_Aim of the exercise_:
Render the part of the data that opens with the line containing "bbox request bracelets" and closes with the line containing "[389,111,426,175]" as a JSON list of strings. Use one string per line and omit any blank lines.
<<<<
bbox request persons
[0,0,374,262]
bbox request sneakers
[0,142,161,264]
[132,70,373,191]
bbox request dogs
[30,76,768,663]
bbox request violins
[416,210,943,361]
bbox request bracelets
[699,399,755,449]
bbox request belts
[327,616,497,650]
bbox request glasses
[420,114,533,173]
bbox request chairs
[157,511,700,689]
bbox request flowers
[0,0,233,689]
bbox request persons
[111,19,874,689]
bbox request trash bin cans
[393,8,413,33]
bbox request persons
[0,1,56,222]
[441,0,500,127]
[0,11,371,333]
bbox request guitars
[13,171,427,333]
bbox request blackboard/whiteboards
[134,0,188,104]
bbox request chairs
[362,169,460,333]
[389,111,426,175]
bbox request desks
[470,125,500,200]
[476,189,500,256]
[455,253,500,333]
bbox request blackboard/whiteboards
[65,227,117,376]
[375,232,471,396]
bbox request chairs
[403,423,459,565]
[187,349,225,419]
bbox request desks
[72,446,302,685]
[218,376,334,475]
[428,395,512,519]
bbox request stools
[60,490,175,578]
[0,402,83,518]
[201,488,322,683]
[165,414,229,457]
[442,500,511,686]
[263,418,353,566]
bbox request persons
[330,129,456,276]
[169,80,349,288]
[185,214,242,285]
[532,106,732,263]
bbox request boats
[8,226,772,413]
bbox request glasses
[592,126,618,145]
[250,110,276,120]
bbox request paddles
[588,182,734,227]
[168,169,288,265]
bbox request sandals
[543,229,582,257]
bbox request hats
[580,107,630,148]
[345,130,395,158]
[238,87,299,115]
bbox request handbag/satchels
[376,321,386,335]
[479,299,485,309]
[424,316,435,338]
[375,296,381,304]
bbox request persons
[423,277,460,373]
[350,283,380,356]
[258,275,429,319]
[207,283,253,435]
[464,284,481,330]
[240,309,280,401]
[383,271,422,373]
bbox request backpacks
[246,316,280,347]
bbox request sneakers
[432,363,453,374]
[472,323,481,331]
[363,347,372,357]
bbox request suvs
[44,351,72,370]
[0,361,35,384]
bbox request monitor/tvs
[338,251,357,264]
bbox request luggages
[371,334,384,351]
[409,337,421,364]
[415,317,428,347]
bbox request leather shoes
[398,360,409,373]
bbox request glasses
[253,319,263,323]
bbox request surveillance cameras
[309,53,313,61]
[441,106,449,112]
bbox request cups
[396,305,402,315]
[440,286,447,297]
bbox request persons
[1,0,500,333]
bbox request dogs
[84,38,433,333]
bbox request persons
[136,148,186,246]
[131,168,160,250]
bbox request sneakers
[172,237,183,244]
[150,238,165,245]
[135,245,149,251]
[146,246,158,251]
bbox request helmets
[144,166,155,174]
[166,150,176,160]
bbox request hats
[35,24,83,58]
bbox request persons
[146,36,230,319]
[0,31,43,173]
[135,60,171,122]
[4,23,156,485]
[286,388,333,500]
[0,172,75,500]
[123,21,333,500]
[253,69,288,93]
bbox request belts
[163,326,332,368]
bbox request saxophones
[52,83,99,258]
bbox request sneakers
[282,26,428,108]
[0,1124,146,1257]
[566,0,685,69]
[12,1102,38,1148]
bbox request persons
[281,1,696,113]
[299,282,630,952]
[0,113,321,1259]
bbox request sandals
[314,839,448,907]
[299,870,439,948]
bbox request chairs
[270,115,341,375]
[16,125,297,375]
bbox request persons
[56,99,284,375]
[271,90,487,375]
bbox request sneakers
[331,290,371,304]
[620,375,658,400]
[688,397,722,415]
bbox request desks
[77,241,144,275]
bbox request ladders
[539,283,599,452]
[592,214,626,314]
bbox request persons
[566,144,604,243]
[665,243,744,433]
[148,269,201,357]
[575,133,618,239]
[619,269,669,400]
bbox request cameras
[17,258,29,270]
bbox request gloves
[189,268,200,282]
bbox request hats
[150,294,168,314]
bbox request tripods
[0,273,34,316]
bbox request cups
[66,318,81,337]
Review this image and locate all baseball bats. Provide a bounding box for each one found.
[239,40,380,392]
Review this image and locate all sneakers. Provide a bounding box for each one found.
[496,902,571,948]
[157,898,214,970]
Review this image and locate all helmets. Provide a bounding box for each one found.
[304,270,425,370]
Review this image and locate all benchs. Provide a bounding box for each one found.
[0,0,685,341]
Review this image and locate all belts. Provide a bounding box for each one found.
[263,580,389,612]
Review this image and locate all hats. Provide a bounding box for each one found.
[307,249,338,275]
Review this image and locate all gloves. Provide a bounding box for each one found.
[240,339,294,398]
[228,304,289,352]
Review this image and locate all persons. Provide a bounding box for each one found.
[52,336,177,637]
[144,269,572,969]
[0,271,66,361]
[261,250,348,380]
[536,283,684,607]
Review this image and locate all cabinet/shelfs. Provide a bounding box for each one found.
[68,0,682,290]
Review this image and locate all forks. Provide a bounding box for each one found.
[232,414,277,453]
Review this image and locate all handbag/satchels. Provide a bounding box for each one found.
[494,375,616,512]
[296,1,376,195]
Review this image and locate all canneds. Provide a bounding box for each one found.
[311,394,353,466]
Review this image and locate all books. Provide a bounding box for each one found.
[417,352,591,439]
>>>>
_Response below_:
[
  "bbox request bracelets",
  "[699,399,755,449]",
  "bbox request belts",
  "[327,616,497,650]",
  "bbox request glasses",
  "[420,114,533,173]",
  "bbox request chairs",
  "[157,511,700,689]",
  "bbox request flowers",
  "[0,0,233,689]",
  "bbox request persons",
  "[111,19,874,689]",
  "bbox request trash bin cans",
  "[393,8,413,33]",
  "bbox request persons",
  "[0,1,56,222]",
  "[441,0,500,127]",
  "[0,11,371,333]",
  "bbox request guitars",
  "[13,171,427,333]",
  "bbox request blackboard/whiteboards",
  "[134,0,188,104]",
  "bbox request chairs",
  "[362,169,460,333]",
  "[389,111,426,175]"
]